##### Exercise input #####

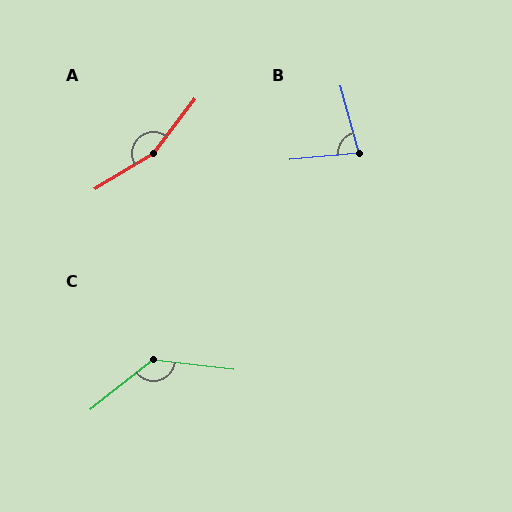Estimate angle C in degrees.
Approximately 134 degrees.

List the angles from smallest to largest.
B (80°), C (134°), A (159°).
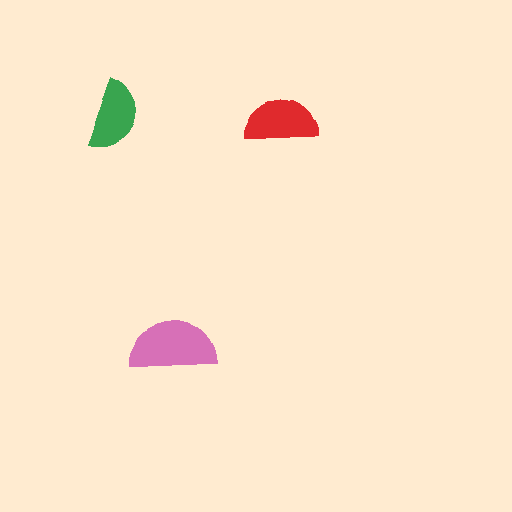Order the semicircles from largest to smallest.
the pink one, the red one, the green one.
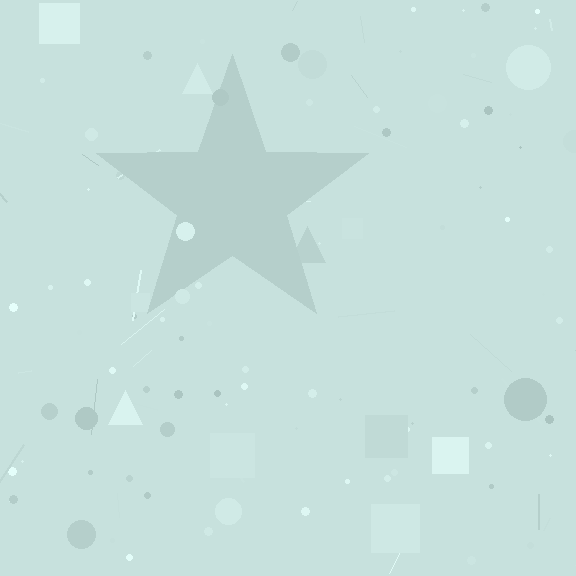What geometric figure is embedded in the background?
A star is embedded in the background.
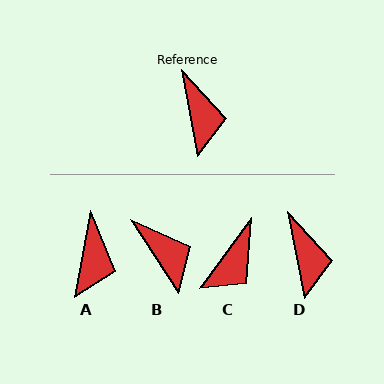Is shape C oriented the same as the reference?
No, it is off by about 47 degrees.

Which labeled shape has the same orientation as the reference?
D.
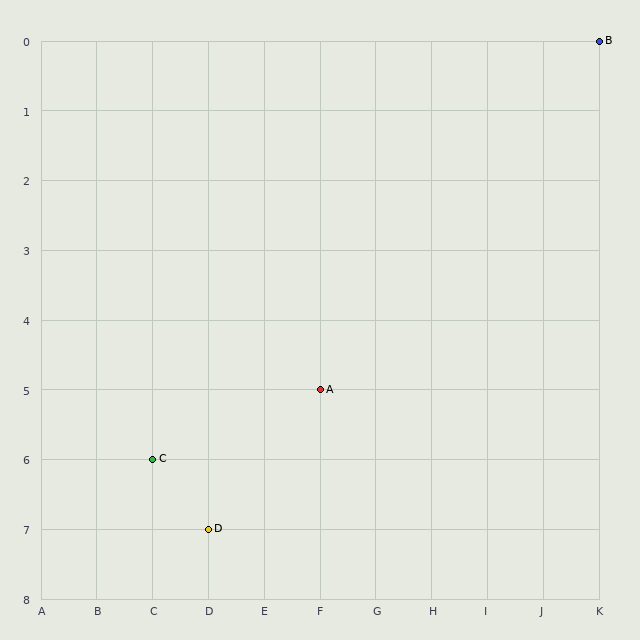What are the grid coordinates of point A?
Point A is at grid coordinates (F, 5).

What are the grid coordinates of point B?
Point B is at grid coordinates (K, 0).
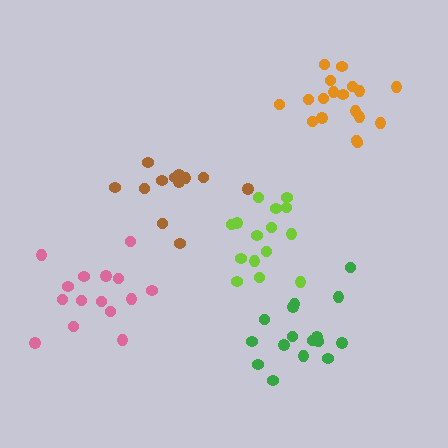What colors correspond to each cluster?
The clusters are colored: pink, green, brown, lime, orange.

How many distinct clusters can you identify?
There are 5 distinct clusters.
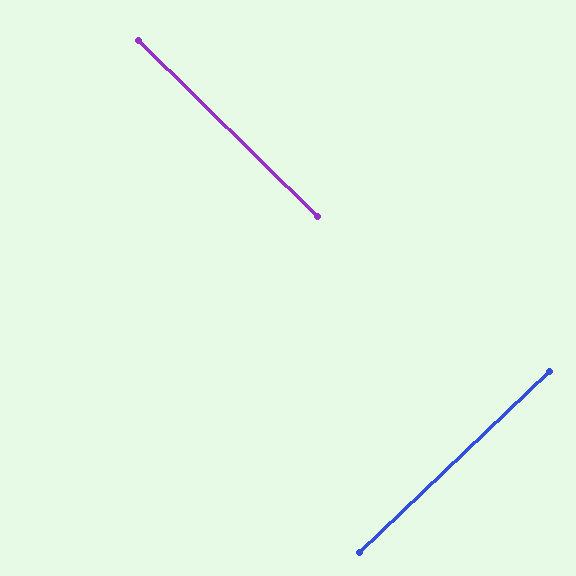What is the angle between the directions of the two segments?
Approximately 88 degrees.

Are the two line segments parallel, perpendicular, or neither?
Perpendicular — they meet at approximately 88°.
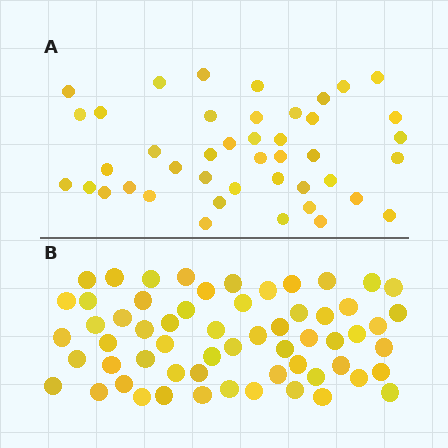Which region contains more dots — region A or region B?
Region B (the bottom region) has more dots.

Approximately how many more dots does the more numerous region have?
Region B has approximately 15 more dots than region A.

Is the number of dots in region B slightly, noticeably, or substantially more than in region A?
Region B has noticeably more, but not dramatically so. The ratio is roughly 1.4 to 1.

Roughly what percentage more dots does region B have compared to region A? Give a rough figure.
About 40% more.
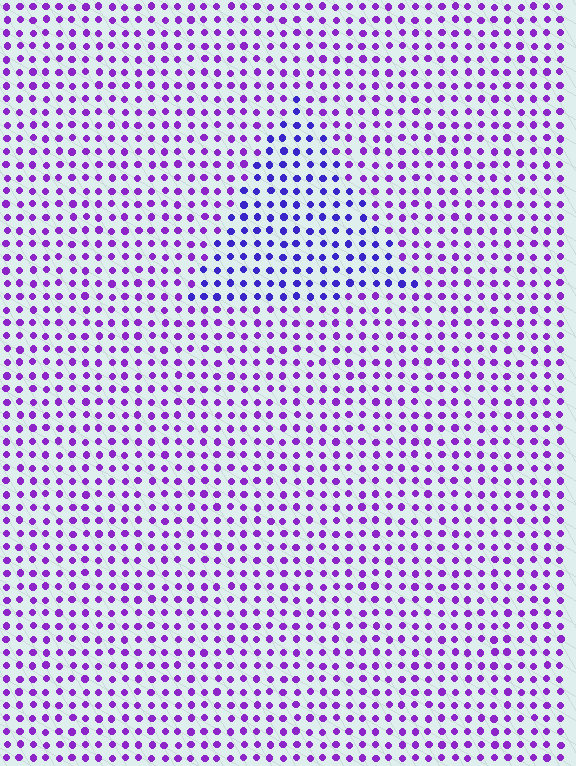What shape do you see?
I see a triangle.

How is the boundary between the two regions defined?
The boundary is defined purely by a slight shift in hue (about 30 degrees). Spacing, size, and orientation are identical on both sides.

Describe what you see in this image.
The image is filled with small purple elements in a uniform arrangement. A triangle-shaped region is visible where the elements are tinted to a slightly different hue, forming a subtle color boundary.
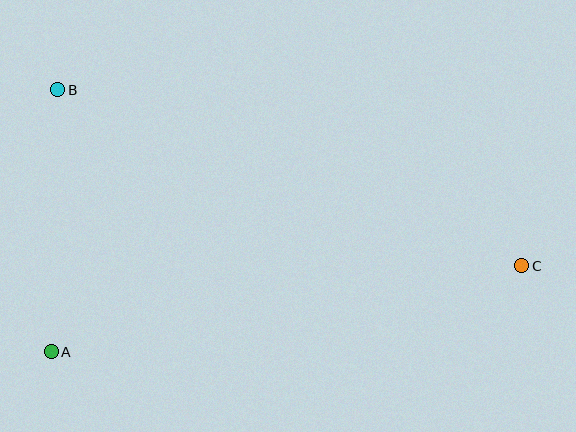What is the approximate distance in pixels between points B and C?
The distance between B and C is approximately 497 pixels.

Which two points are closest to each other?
Points A and B are closest to each other.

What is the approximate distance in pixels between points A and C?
The distance between A and C is approximately 478 pixels.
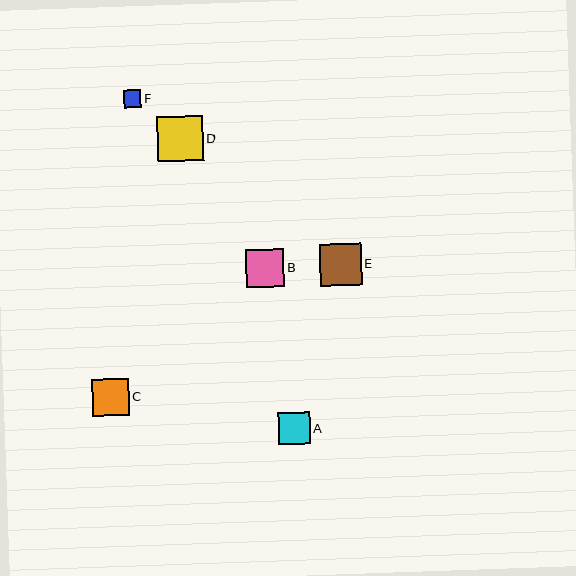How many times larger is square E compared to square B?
Square E is approximately 1.1 times the size of square B.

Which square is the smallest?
Square F is the smallest with a size of approximately 18 pixels.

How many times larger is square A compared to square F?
Square A is approximately 1.8 times the size of square F.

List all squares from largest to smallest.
From largest to smallest: D, E, B, C, A, F.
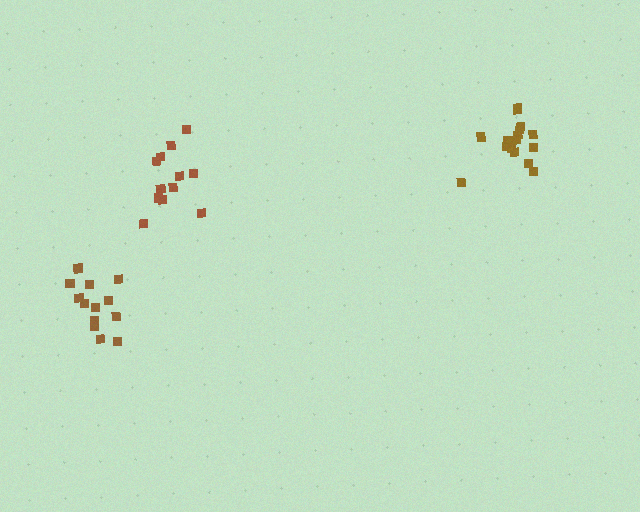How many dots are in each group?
Group 1: 12 dots, Group 2: 14 dots, Group 3: 16 dots (42 total).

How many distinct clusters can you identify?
There are 3 distinct clusters.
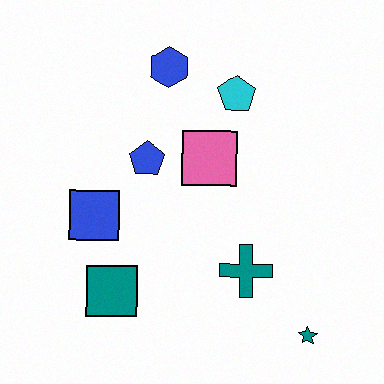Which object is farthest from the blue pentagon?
The teal star is farthest from the blue pentagon.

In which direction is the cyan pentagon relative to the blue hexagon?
The cyan pentagon is to the right of the blue hexagon.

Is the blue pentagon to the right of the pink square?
No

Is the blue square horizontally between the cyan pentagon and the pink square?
No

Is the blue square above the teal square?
Yes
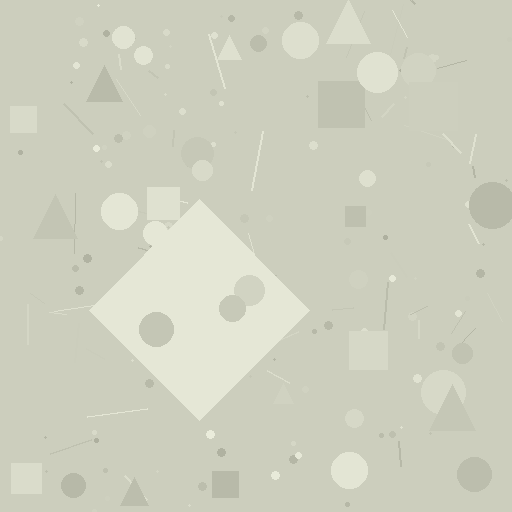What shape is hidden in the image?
A diamond is hidden in the image.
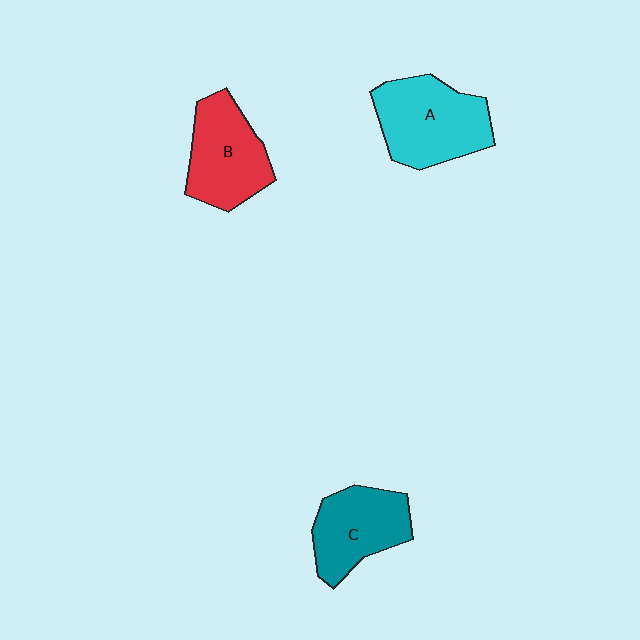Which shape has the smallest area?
Shape C (teal).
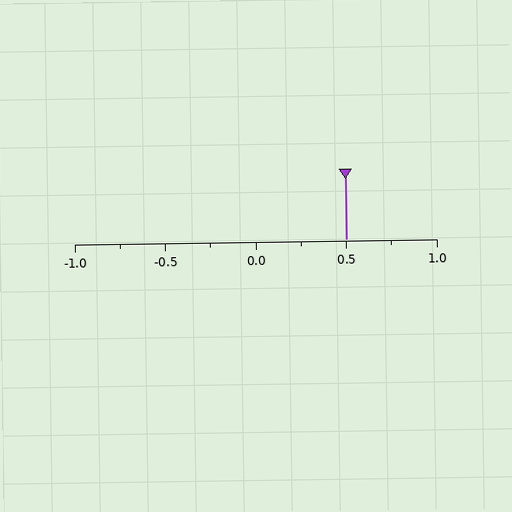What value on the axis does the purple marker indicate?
The marker indicates approximately 0.5.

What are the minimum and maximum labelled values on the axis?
The axis runs from -1.0 to 1.0.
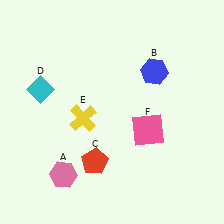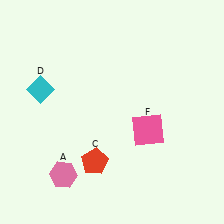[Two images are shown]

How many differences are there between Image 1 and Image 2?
There are 2 differences between the two images.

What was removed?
The yellow cross (E), the blue hexagon (B) were removed in Image 2.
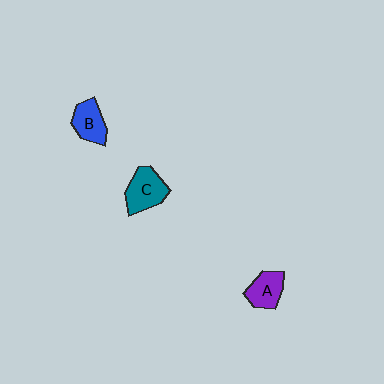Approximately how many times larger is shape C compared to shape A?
Approximately 1.3 times.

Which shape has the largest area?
Shape C (teal).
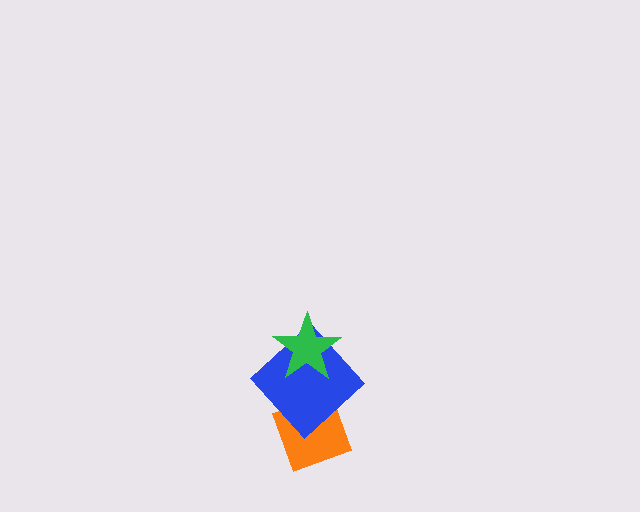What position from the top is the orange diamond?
The orange diamond is 3rd from the top.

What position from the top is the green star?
The green star is 1st from the top.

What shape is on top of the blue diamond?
The green star is on top of the blue diamond.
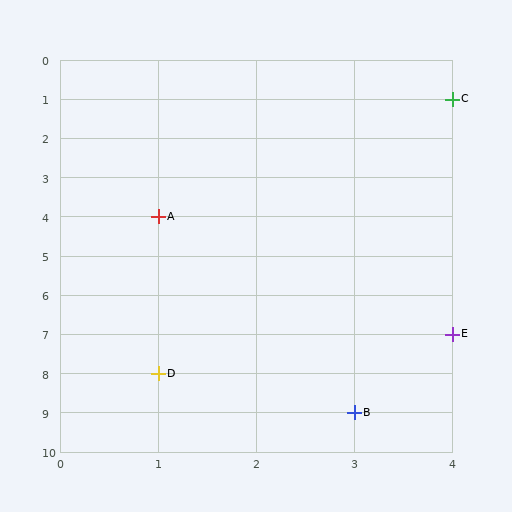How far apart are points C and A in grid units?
Points C and A are 3 columns and 3 rows apart (about 4.2 grid units diagonally).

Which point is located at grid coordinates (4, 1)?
Point C is at (4, 1).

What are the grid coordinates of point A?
Point A is at grid coordinates (1, 4).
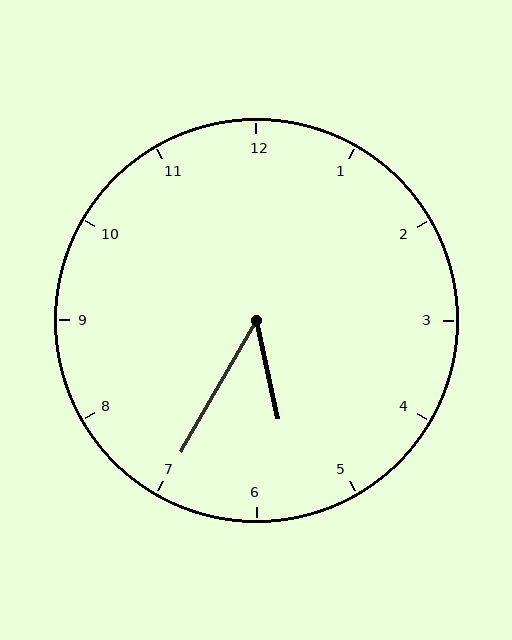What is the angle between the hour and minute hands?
Approximately 42 degrees.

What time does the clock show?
5:35.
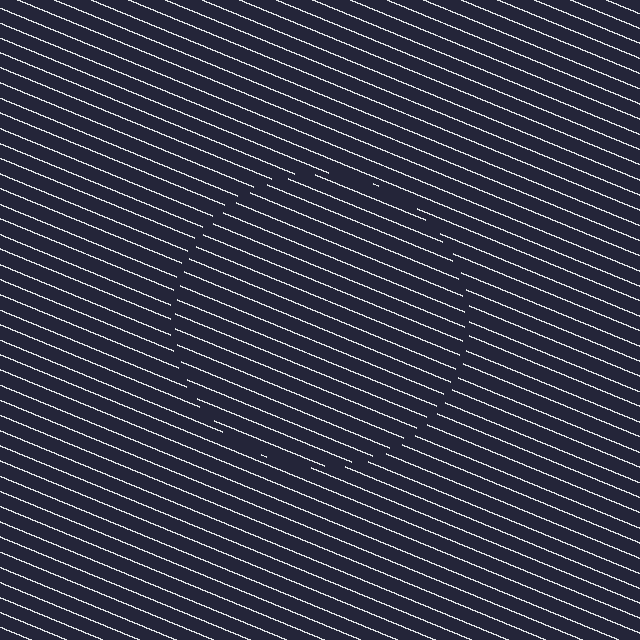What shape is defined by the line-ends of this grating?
An illusory circle. The interior of the shape contains the same grating, shifted by half a period — the contour is defined by the phase discontinuity where line-ends from the inner and outer gratings abut.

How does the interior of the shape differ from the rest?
The interior of the shape contains the same grating, shifted by half a period — the contour is defined by the phase discontinuity where line-ends from the inner and outer gratings abut.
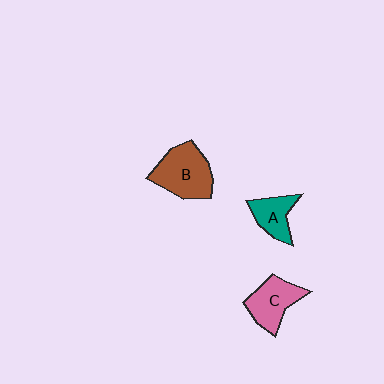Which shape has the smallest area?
Shape A (teal).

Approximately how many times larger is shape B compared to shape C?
Approximately 1.3 times.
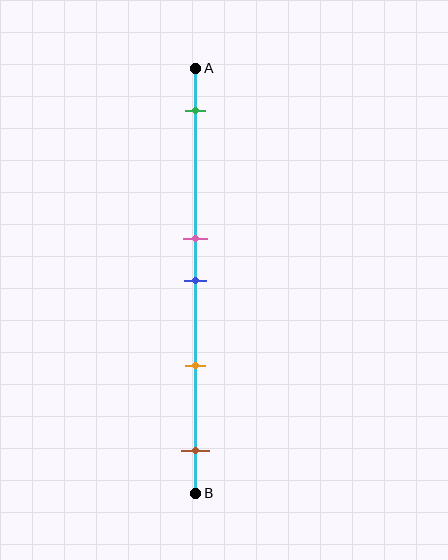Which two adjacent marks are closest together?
The pink and blue marks are the closest adjacent pair.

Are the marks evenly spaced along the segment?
No, the marks are not evenly spaced.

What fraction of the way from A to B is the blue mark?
The blue mark is approximately 50% (0.5) of the way from A to B.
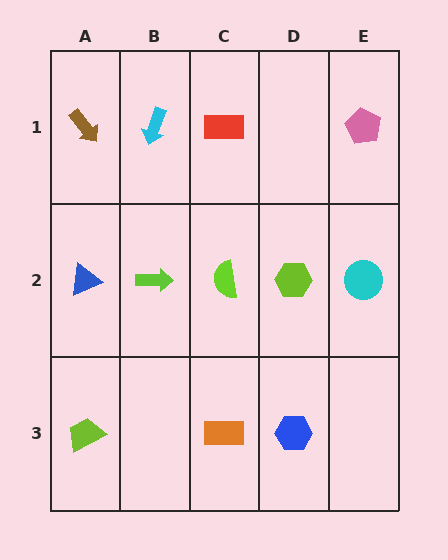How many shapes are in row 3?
3 shapes.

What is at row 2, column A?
A blue triangle.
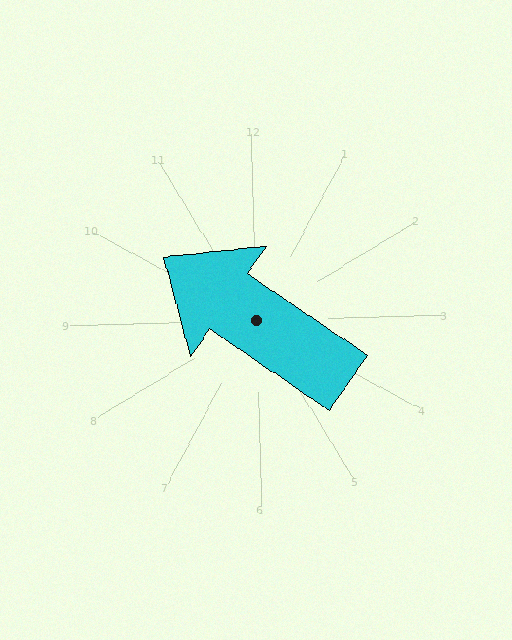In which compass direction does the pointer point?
Northwest.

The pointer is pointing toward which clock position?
Roughly 10 o'clock.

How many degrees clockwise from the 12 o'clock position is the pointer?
Approximately 306 degrees.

#####

Copy out each line exactly, without the pictures.

Estimate angle C in degrees.
Approximately 134 degrees.

List the angles from smallest to largest.
B (80°), C (134°), A (159°).
Order the semicircles from largest to smallest.
the pink one, the red one, the green one.
What geometric figure is embedded in the background?
A star is embedded in the background.
Is shape C oriented the same as the reference?
No, it is off by about 47 degrees.

Which labeled shape has the same orientation as the reference?
D.
What are the grid coordinates of point A?
Point A is at grid coordinates (F, 5).

What are the grid coordinates of point B?
Point B is at grid coordinates (K, 0).
What colors correspond to each cluster?
The clusters are colored: pink, green, brown, lime, orange.

How many distinct clusters can you identify?
There are 5 distinct clusters.
What is the angle between the directions of the two segments?
Approximately 88 degrees.

Are the two line segments parallel, perpendicular, or neither?
Perpendicular — they meet at approximately 88°.
Which region contains more dots — region A or region B?
Region B (the bottom region) has more dots.

Approximately how many more dots does the more numerous region have?
Region B has approximately 15 more dots than region A.

Is the number of dots in region B slightly, noticeably, or substantially more than in region A?
Region B has noticeably more, but not dramatically so. The ratio is roughly 1.4 to 1.

Roughly what percentage more dots does region B have compared to region A? Give a rough figure.
About 40% more.
What shape do you see?
I see a triangle.

How is the boundary between the two regions defined?
The boundary is defined purely by a slight shift in hue (about 30 degrees). Spacing, size, and orientation are identical on both sides.

Describe what you see in this image.
The image is filled with small purple elements in a uniform arrangement. A triangle-shaped region is visible where the elements are tinted to a slightly different hue, forming a subtle color boundary.
What is the approximate distance in pixels between points B and C?
The distance between B and C is approximately 497 pixels.

Which two points are closest to each other?
Points A and B are closest to each other.

What is the approximate distance in pixels between points A and C?
The distance between A and C is approximately 478 pixels.
How many times larger is square E compared to square B?
Square E is approximately 1.1 times the size of square B.

Which square is the smallest?
Square F is the smallest with a size of approximately 18 pixels.

How many times larger is square A compared to square F?
Square A is approximately 1.8 times the size of square F.

List all squares from largest to smallest.
From largest to smallest: D, E, B, C, A, F.
How many dots are in each group?
Group 1: 12 dots, Group 2: 14 dots, Group 3: 16 dots (42 total).

How many distinct clusters can you identify?
There are 3 distinct clusters.
Which object is farthest from the blue pentagon?
The teal star is farthest from the blue pentagon.

In which direction is the cyan pentagon relative to the blue hexagon?
The cyan pentagon is to the right of the blue hexagon.

Is the blue pentagon to the right of the pink square?
No

Is the blue square horizontally between the cyan pentagon and the pink square?
No

Is the blue square above the teal square?
Yes
What shape is hidden in the image?
A diamond is hidden in the image.
Which shape has the smallest area?
Shape C (teal).
What value on the axis does the purple marker indicate?
The marker indicates approximately 0.5.

What are the minimum and maximum labelled values on the axis?
The axis runs from -1.0 to 1.0.
[Two images are shown]

How many differences are there between Image 1 and Image 2?
There are 2 differences between the two images.

What was removed?
The yellow cross (E), the blue hexagon (B) were removed in Image 2.
Approximately how many times larger is shape C compared to shape A?
Approximately 1.3 times.

Which shape has the largest area?
Shape C (teal).
What position from the top is the orange diamond?
The orange diamond is 3rd from the top.

What position from the top is the green star?
The green star is 1st from the top.

What shape is on top of the blue diamond?
The green star is on top of the blue diamond.
How far apart are points C and A in grid units?
Points C and A are 3 columns and 3 rows apart (about 4.2 grid units diagonally).

Which point is located at grid coordinates (4, 1)?
Point C is at (4, 1).

What are the grid coordinates of point A?
Point A is at grid coordinates (1, 4).
What is the angle between the hour and minute hands?
Approximately 42 degrees.

What time does the clock show?
5:35.
What shape is defined by the line-ends of this grating?
An illusory circle. The interior of the shape contains the same grating, shifted by half a period — the contour is defined by the phase discontinuity where line-ends from the inner and outer gratings abut.

How does the interior of the shape differ from the rest?
The interior of the shape contains the same grating, shifted by half a period — the contour is defined by the phase discontinuity where line-ends from the inner and outer gratings abut.
Which shape has the smallest area?
Shape A (teal).

Approximately how many times larger is shape B compared to shape C?
Approximately 1.3 times.
Which two adjacent marks are closest together?
The pink and blue marks are the closest adjacent pair.

Are the marks evenly spaced along the segment?
No, the marks are not evenly spaced.

What fraction of the way from A to B is the blue mark?
The blue mark is approximately 50% (0.5) of the way from A to B.
How many shapes are in row 3?
3 shapes.

What is at row 2, column A?
A blue triangle.
In which compass direction does the pointer point?
Northwest.

The pointer is pointing toward which clock position?
Roughly 10 o'clock.

How many degrees clockwise from the 12 o'clock position is the pointer?
Approximately 306 degrees.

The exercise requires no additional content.